Description of the task: For this exercise, write out exactly, and only, the lines running from the line that contains "What are the pixel coordinates of point B?" through the line that contains "What position from".

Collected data
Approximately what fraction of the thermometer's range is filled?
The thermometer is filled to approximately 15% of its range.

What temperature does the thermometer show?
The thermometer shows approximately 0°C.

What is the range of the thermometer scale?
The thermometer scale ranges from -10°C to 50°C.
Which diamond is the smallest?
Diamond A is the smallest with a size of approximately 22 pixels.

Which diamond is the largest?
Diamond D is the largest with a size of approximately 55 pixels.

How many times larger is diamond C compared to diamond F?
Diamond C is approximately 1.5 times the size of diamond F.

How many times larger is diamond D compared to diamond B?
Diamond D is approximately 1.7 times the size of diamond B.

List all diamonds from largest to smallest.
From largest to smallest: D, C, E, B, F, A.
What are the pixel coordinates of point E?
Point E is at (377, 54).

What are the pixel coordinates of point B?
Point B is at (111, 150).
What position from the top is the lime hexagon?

* * *

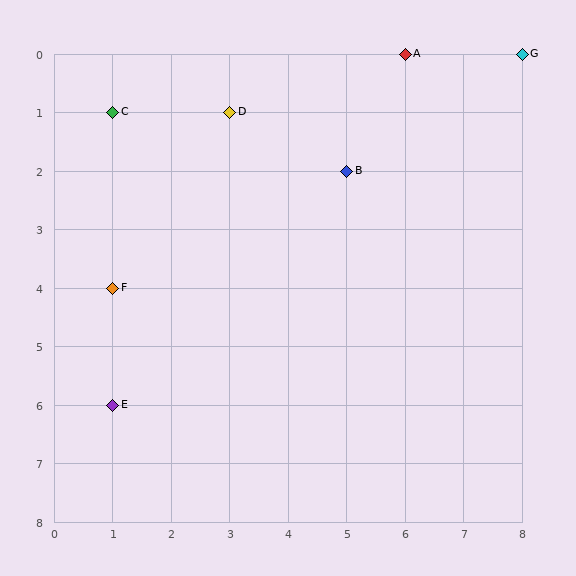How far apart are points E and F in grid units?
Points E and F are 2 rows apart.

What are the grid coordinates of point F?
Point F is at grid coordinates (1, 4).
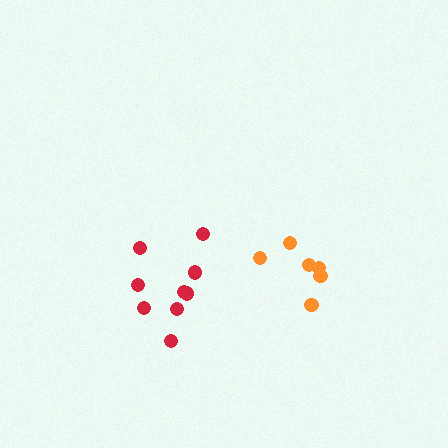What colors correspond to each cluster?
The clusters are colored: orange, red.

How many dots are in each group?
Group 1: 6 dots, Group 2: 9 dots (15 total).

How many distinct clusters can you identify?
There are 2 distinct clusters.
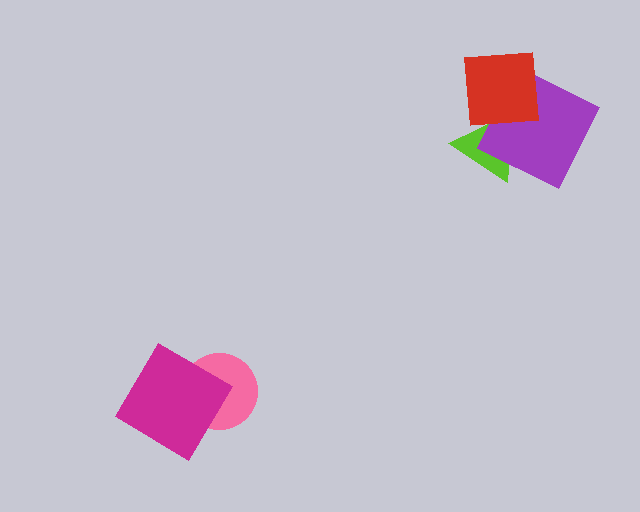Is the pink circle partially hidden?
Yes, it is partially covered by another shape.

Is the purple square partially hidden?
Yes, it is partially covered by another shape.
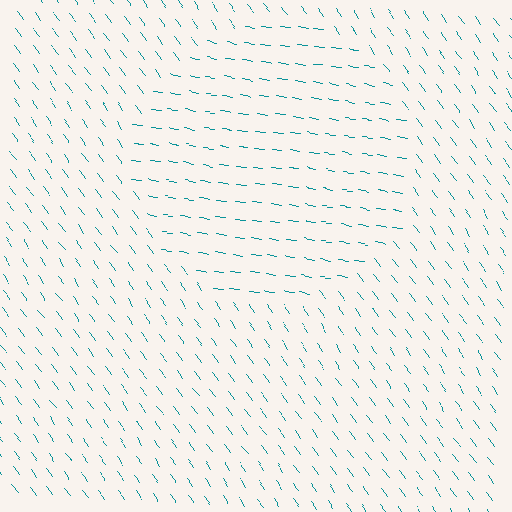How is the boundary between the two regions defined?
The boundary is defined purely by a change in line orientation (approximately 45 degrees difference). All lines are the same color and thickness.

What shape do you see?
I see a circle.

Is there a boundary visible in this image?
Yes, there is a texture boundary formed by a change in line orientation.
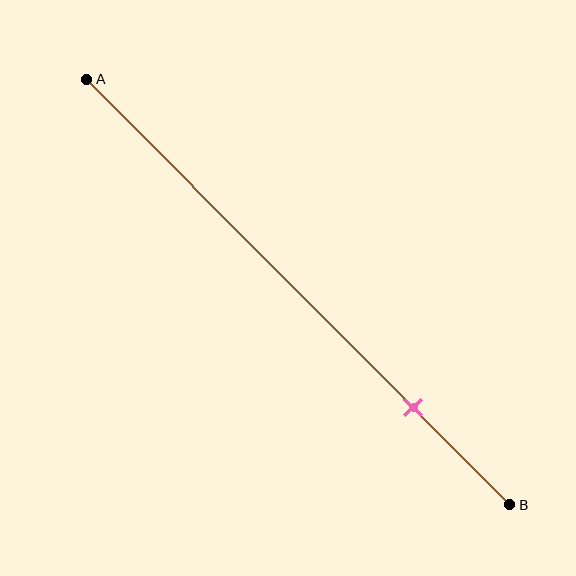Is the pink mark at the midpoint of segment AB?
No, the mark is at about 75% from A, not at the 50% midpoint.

Output of the exercise:
What are the pixel coordinates of point B?
Point B is at (111, 150).
What position from the top is the lime hexagon?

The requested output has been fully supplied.